Records from a geometry dataset
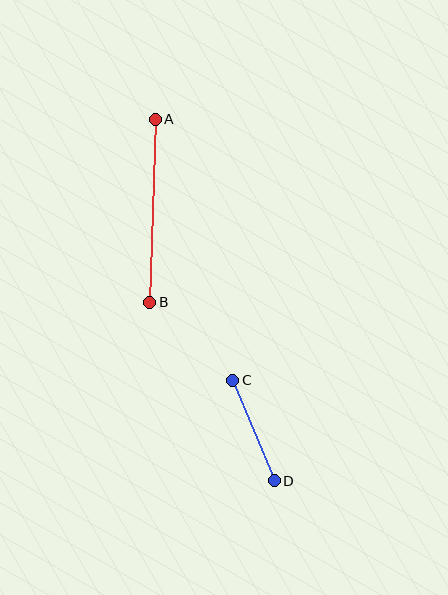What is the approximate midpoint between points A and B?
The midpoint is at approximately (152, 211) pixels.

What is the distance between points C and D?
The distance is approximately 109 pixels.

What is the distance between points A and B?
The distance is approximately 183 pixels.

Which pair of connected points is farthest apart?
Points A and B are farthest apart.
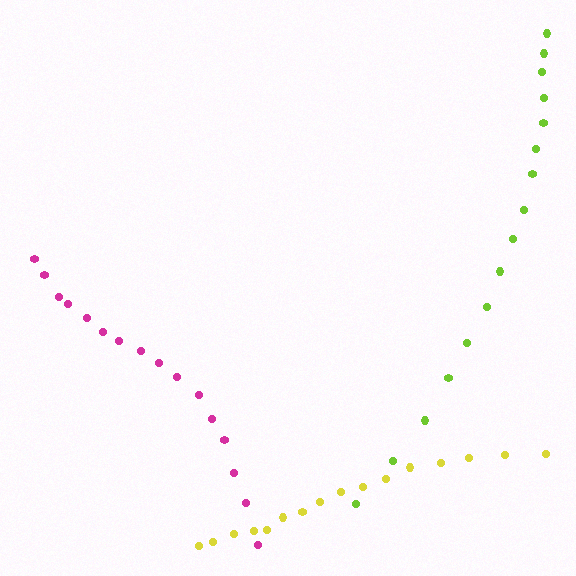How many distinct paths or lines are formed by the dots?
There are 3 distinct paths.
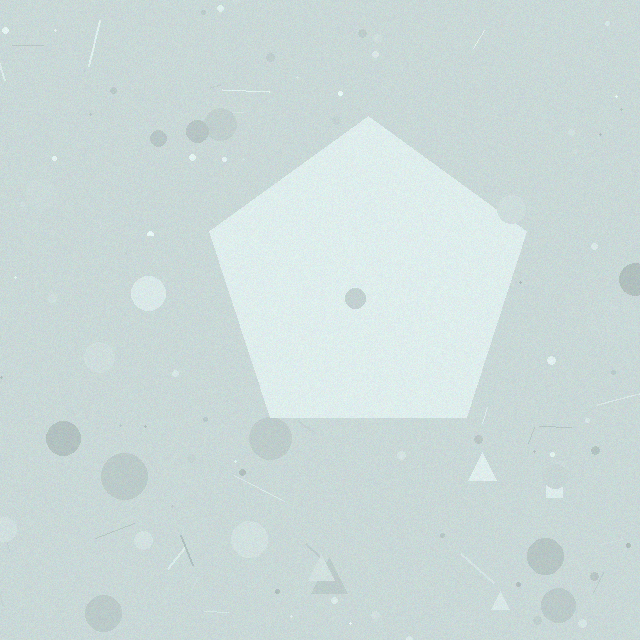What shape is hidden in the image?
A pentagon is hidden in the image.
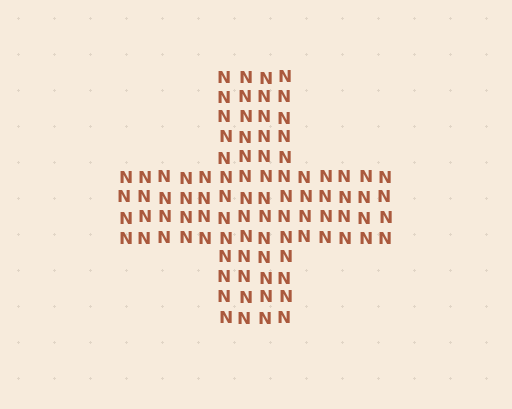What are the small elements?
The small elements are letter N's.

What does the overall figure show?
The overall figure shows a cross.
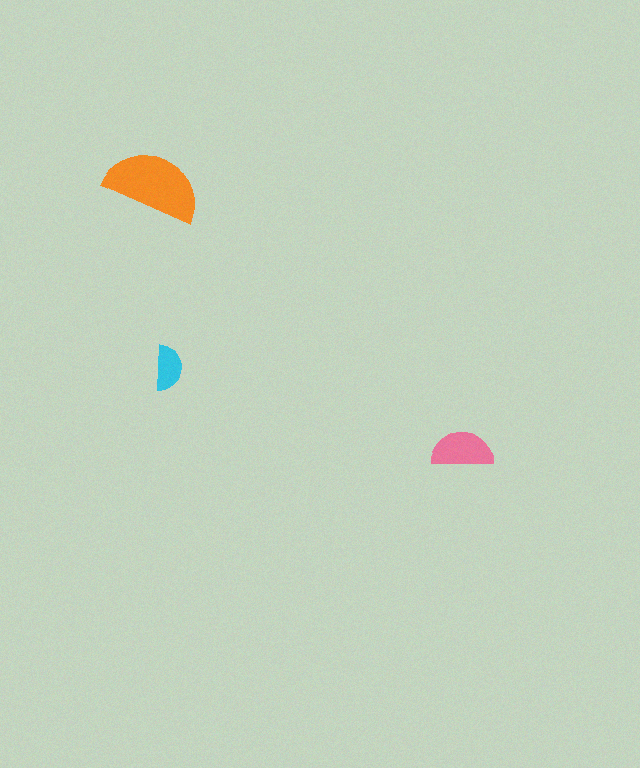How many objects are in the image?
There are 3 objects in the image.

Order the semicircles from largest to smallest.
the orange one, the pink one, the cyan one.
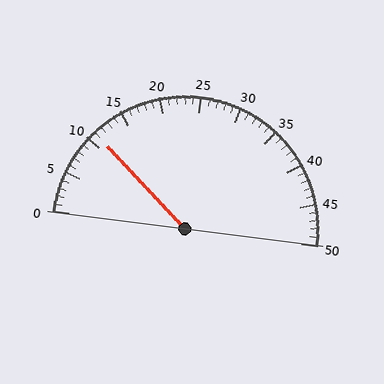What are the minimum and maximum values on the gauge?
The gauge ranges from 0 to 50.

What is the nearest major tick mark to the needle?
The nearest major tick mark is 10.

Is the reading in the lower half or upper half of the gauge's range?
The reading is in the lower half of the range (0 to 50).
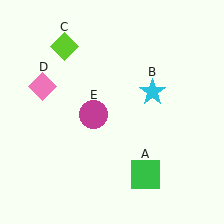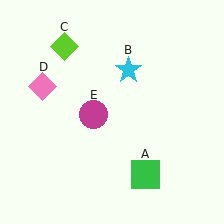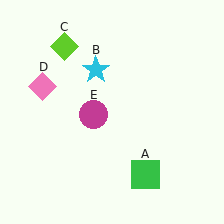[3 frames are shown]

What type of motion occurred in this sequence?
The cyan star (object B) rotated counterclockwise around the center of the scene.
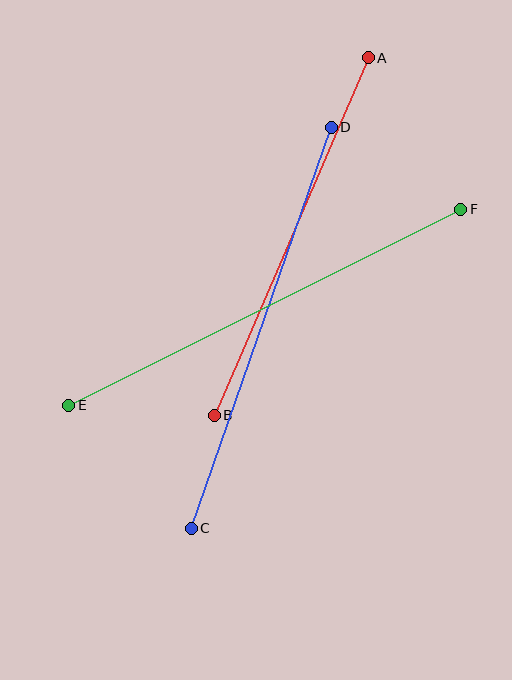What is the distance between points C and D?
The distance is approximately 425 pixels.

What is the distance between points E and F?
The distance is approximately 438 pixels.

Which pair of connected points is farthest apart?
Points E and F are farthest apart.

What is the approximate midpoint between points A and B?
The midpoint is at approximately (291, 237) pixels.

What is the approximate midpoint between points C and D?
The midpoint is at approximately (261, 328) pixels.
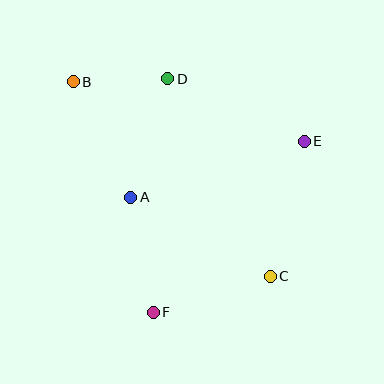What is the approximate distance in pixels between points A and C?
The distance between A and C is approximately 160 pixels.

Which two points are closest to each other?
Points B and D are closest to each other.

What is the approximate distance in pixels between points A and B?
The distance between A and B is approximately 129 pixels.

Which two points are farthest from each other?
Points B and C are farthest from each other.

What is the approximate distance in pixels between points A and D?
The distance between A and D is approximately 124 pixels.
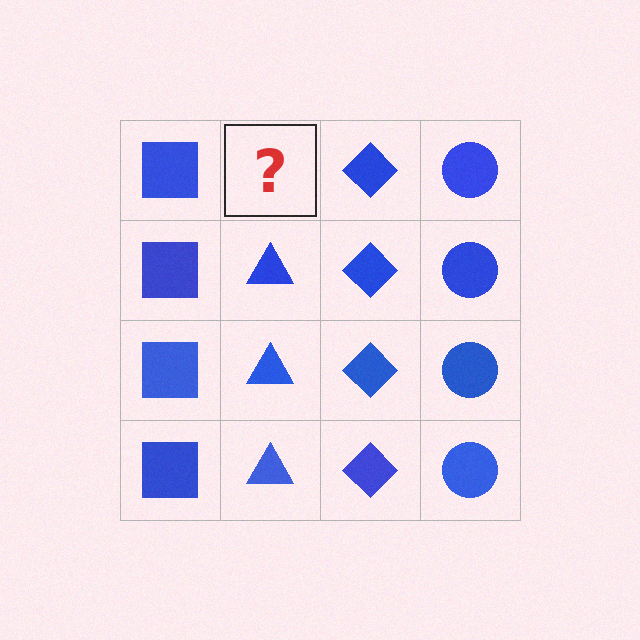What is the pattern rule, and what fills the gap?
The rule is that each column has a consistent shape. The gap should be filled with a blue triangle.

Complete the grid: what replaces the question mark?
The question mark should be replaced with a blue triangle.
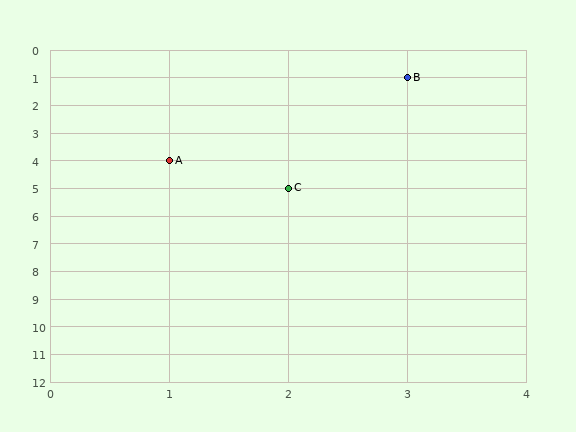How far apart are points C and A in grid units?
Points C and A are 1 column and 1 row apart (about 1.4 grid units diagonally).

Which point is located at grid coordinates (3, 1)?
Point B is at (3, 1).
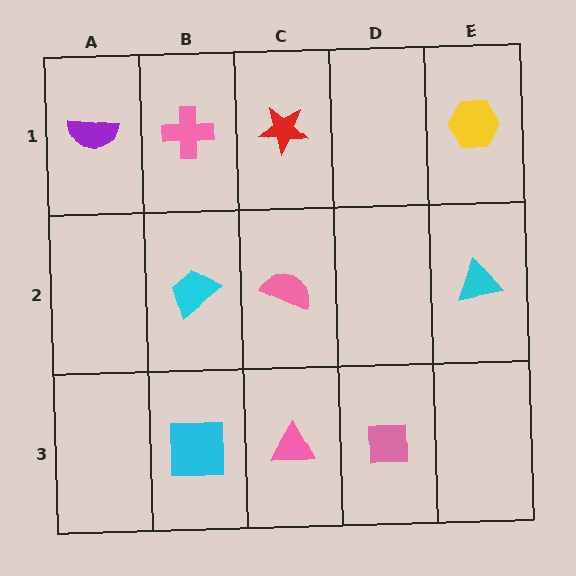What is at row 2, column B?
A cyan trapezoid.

* * *

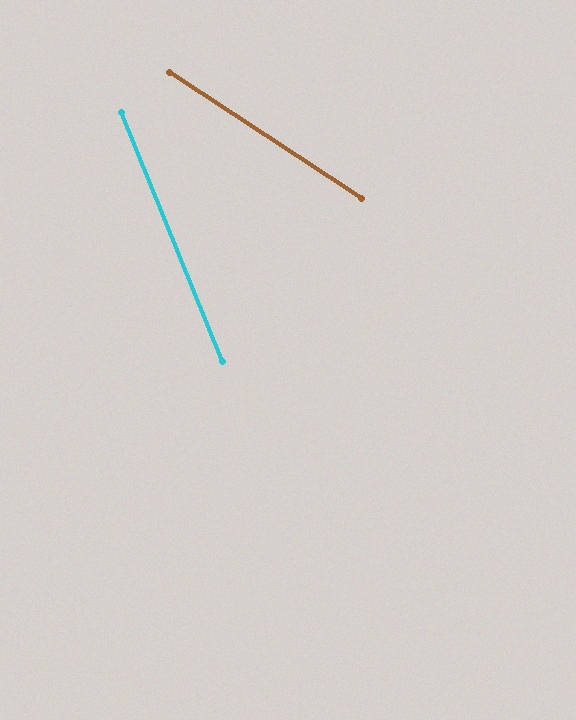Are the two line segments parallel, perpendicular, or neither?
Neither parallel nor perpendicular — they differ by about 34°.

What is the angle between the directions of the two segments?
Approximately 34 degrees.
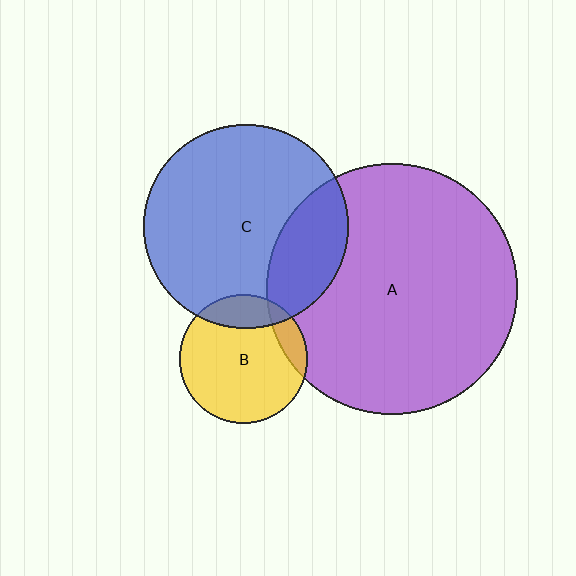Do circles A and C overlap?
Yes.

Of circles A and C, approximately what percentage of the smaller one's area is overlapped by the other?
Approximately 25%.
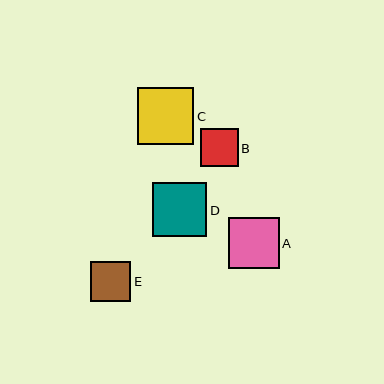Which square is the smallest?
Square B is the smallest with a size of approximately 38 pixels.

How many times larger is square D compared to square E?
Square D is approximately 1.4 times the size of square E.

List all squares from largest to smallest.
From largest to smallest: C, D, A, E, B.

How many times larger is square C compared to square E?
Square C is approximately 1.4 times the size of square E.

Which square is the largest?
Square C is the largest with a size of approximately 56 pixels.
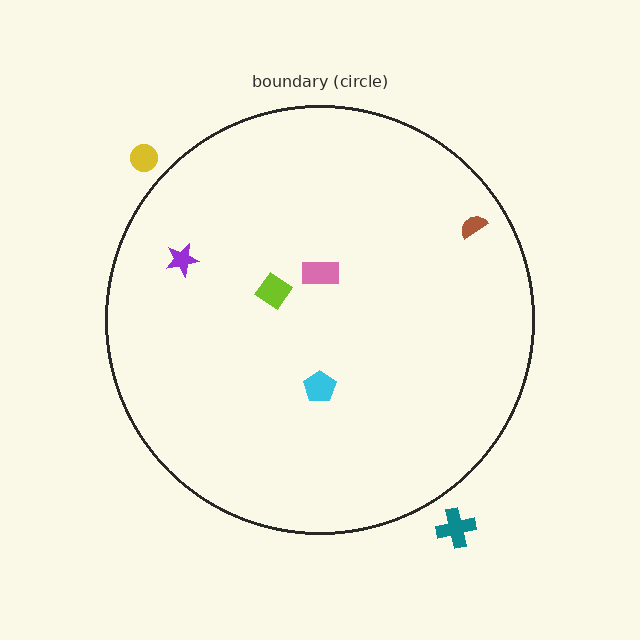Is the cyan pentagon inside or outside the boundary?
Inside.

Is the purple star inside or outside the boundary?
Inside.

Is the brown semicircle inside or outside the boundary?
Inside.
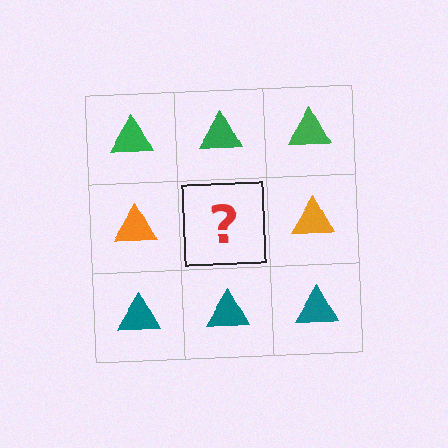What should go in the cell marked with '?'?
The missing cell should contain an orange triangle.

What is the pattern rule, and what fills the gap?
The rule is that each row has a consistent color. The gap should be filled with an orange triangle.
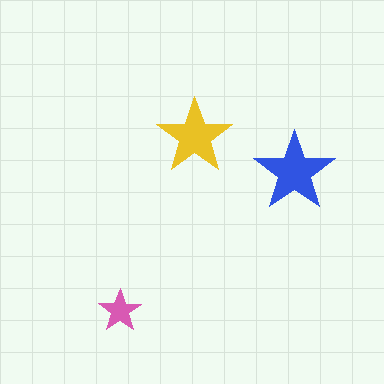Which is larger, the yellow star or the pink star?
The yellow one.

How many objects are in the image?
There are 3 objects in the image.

▶ [TASK DETAILS]
What's needed is an exact copy of the records above from the line containing "What is the nearest" down to the line containing "[3 frames are shown]", both included, without any pictures.

▶ [CORRECT ANSWER]
What is the nearest major tick mark to the needle?
The nearest major tick mark is 10.

Is the reading in the lower half or upper half of the gauge's range?
The reading is in the lower half of the range (0 to 50).
[3 frames are shown]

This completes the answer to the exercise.